-- Begin Data to use --

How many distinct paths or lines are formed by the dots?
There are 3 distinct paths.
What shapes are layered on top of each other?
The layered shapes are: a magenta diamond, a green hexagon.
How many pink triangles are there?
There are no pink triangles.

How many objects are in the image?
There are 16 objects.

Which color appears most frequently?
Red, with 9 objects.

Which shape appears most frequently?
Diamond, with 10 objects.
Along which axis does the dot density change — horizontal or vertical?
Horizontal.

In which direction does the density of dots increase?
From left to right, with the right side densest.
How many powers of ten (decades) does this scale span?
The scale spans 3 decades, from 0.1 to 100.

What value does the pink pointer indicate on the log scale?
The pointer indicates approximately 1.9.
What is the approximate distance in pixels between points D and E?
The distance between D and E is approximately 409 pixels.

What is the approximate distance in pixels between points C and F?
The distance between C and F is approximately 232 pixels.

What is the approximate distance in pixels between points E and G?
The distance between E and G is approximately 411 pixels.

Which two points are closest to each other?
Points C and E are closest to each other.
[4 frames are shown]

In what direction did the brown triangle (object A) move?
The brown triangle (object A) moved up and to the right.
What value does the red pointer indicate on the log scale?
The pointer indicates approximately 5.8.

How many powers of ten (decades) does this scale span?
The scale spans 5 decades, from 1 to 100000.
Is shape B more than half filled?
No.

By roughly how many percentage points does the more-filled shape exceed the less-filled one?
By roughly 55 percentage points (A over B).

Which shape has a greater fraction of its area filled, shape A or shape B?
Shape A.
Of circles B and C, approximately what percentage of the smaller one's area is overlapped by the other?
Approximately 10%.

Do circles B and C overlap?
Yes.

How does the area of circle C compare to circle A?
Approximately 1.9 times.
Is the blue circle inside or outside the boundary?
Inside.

-- End Data to use --
-- Begin Data to use --

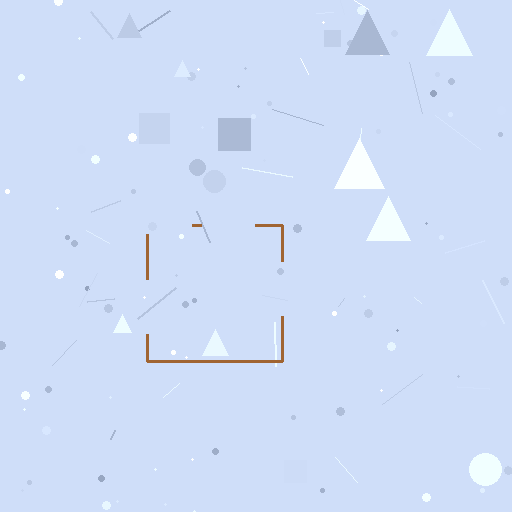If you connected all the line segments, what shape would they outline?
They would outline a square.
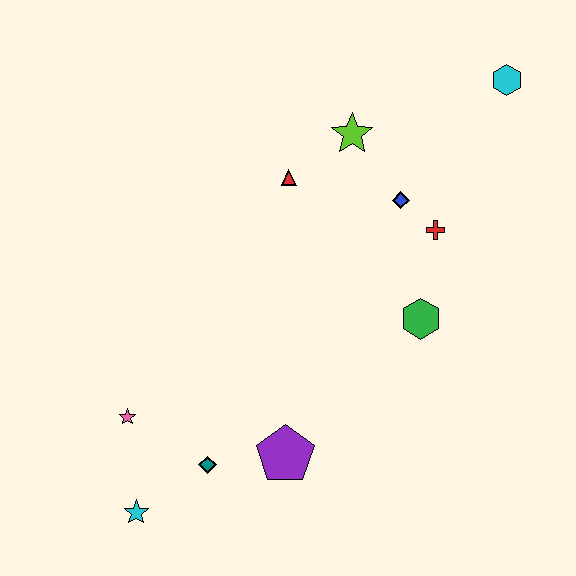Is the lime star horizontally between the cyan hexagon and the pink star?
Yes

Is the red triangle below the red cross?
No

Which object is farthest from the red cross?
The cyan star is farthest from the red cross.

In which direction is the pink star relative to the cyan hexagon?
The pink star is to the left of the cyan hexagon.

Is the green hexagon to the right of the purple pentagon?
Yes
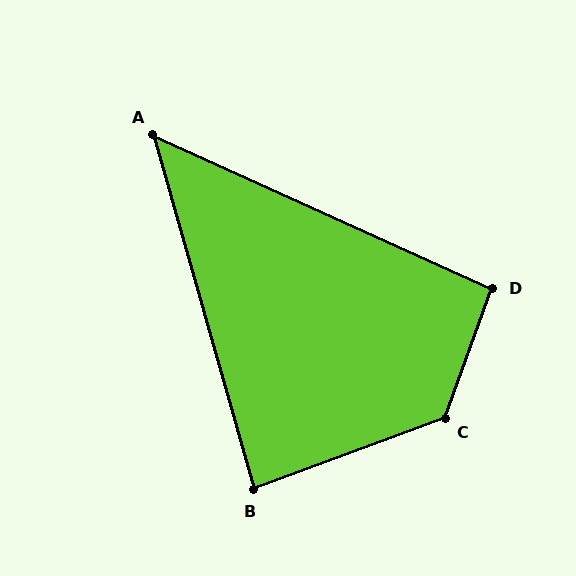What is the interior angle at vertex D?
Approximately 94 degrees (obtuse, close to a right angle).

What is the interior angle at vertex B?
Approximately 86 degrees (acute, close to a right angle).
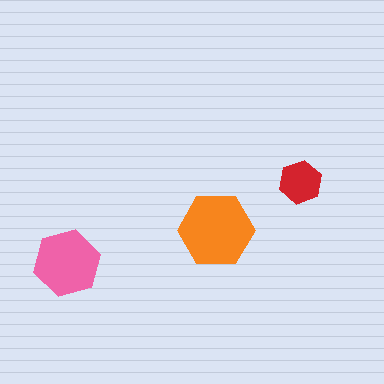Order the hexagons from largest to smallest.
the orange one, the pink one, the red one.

-- End Data to use --

== Work instructions ==
Write out each line exactly as it appears, from the line with "How many objects are in the image?" up to and including the line with "[4 frames are shown]".

== Worked answer ==
How many objects are in the image?
There are 16 objects.

Which color appears most frequently?
Red, with 9 objects.

Which shape appears most frequently?
Diamond, with 10 objects.
Along which axis does the dot density change — horizontal or vertical?
Horizontal.

In which direction does the density of dots increase?
From left to right, with the right side densest.
How many powers of ten (decades) does this scale span?
The scale spans 3 decades, from 0.1 to 100.

What value does the pink pointer indicate on the log scale?
The pointer indicates approximately 1.9.
What is the approximate distance in pixels between points D and E?
The distance between D and E is approximately 409 pixels.

What is the approximate distance in pixels between points C and F?
The distance between C and F is approximately 232 pixels.

What is the approximate distance in pixels between points E and G?
The distance between E and G is approximately 411 pixels.

Which two points are closest to each other?
Points C and E are closest to each other.
[4 frames are shown]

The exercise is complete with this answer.